- [TASK DATA]

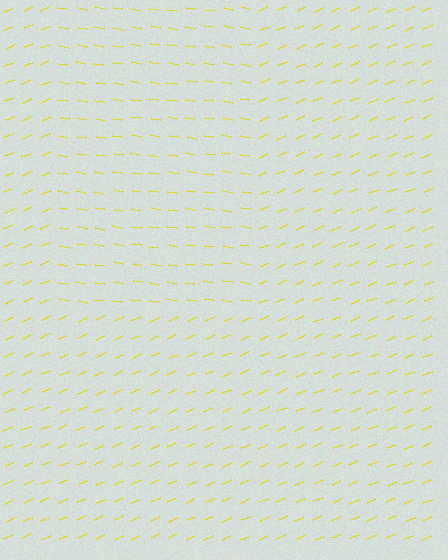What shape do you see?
I see a rectangle.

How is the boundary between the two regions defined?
The boundary is defined purely by a change in line orientation (approximately 33 degrees difference). All lines are the same color and thickness.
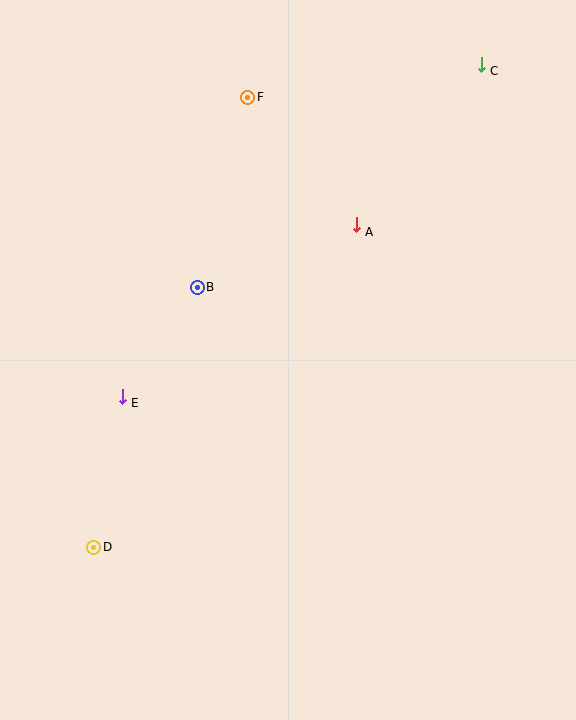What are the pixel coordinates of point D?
Point D is at (94, 547).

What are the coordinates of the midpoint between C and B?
The midpoint between C and B is at (339, 179).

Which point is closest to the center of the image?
Point B at (197, 287) is closest to the center.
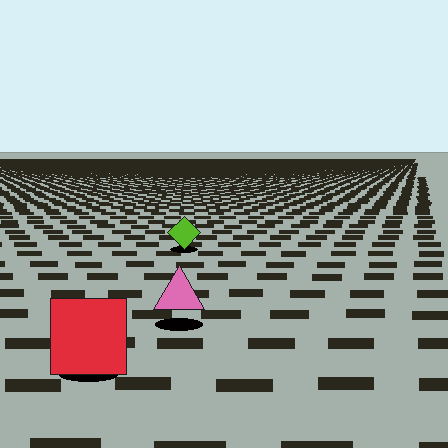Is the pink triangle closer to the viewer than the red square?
No. The red square is closer — you can tell from the texture gradient: the ground texture is coarser near it.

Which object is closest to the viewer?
The red square is closest. The texture marks near it are larger and more spread out.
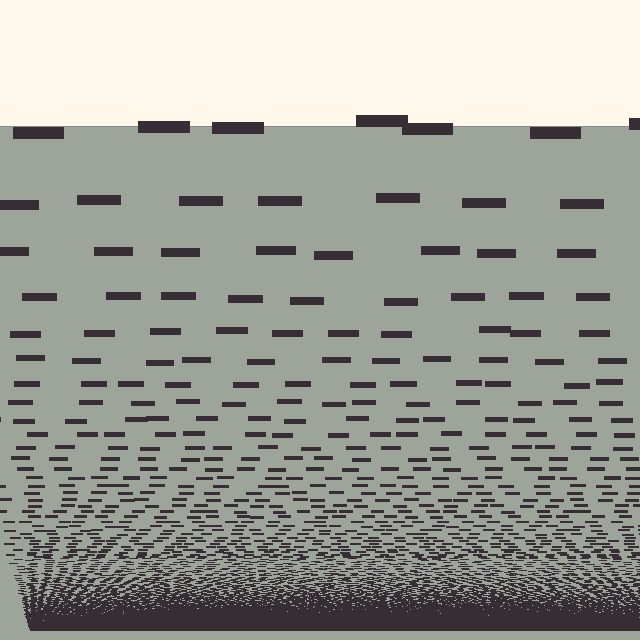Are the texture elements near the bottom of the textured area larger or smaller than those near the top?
Smaller. The gradient is inverted — elements near the bottom are smaller and denser.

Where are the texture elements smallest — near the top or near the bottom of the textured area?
Near the bottom.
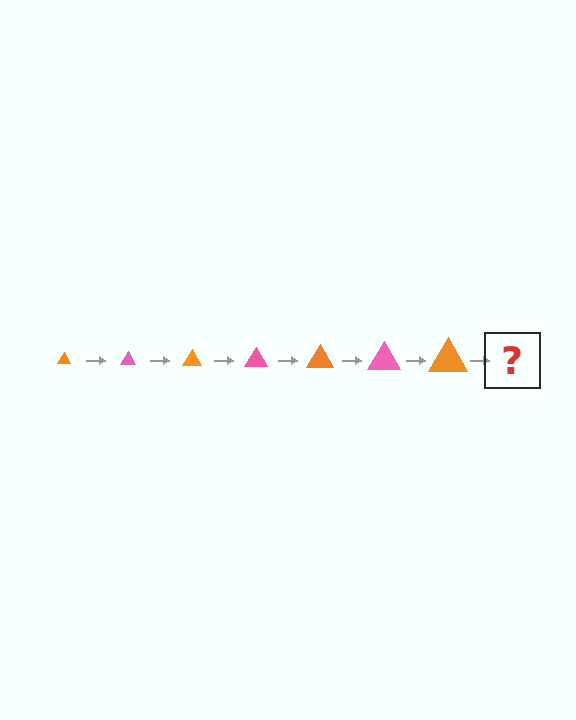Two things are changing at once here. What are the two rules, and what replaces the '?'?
The two rules are that the triangle grows larger each step and the color cycles through orange and pink. The '?' should be a pink triangle, larger than the previous one.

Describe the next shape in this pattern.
It should be a pink triangle, larger than the previous one.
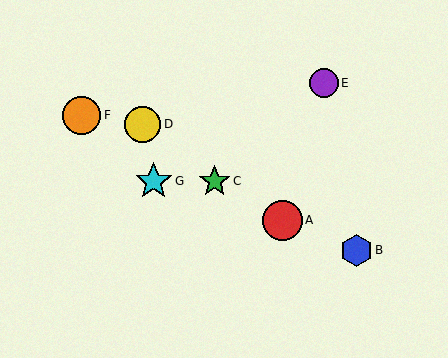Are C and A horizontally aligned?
No, C is at y≈181 and A is at y≈220.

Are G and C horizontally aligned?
Yes, both are at y≈181.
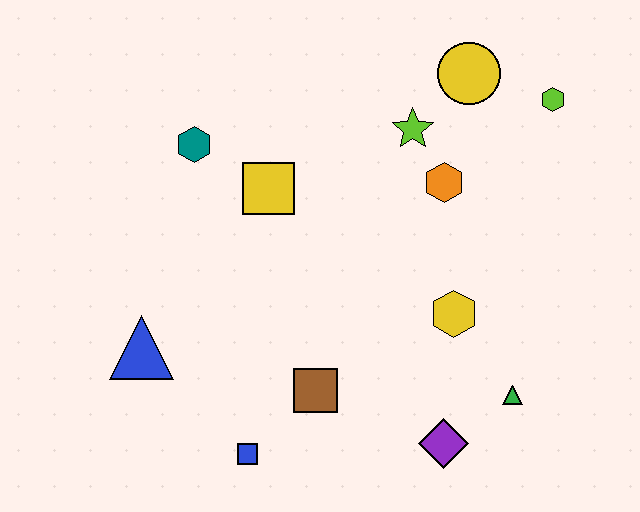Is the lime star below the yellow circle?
Yes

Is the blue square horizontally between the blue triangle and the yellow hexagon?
Yes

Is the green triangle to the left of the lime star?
No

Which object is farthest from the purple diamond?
The teal hexagon is farthest from the purple diamond.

- [TASK REQUIREMENTS] Using the data above, print every line exactly, omitting pictures.

- [ANSWER]
What shape do you see?
I see a rectangle.

How is the boundary between the two regions defined?
The boundary is defined purely by a change in line orientation (approximately 33 degrees difference). All lines are the same color and thickness.
What are the pixel coordinates of point D?
Point D is at (94, 547).

What are the coordinates of the midpoint between C and B?
The midpoint between C and B is at (339, 179).

Which point is closest to the center of the image?
Point B at (197, 287) is closest to the center.
Is the pink triangle closer to the viewer than the red square?
No. The red square is closer — you can tell from the texture gradient: the ground texture is coarser near it.

Which object is closest to the viewer?
The red square is closest. The texture marks near it are larger and more spread out.
Are the texture elements near the bottom of the textured area larger or smaller than those near the top?
Smaller. The gradient is inverted — elements near the bottom are smaller and denser.

Where are the texture elements smallest — near the top or near the bottom of the textured area?
Near the bottom.
Two things are changing at once here. What are the two rules, and what replaces the '?'?
The two rules are that the triangle grows larger each step and the color cycles through orange and pink. The '?' should be a pink triangle, larger than the previous one.

Describe the next shape in this pattern.
It should be a pink triangle, larger than the previous one.
Are C and A horizontally aligned?
No, C is at y≈181 and A is at y≈220.

Are G and C horizontally aligned?
Yes, both are at y≈181.
Is the lime star below the yellow circle?
Yes

Is the blue square horizontally between the blue triangle and the yellow hexagon?
Yes

Is the green triangle to the left of the lime star?
No

Which object is farthest from the purple diamond?
The teal hexagon is farthest from the purple diamond.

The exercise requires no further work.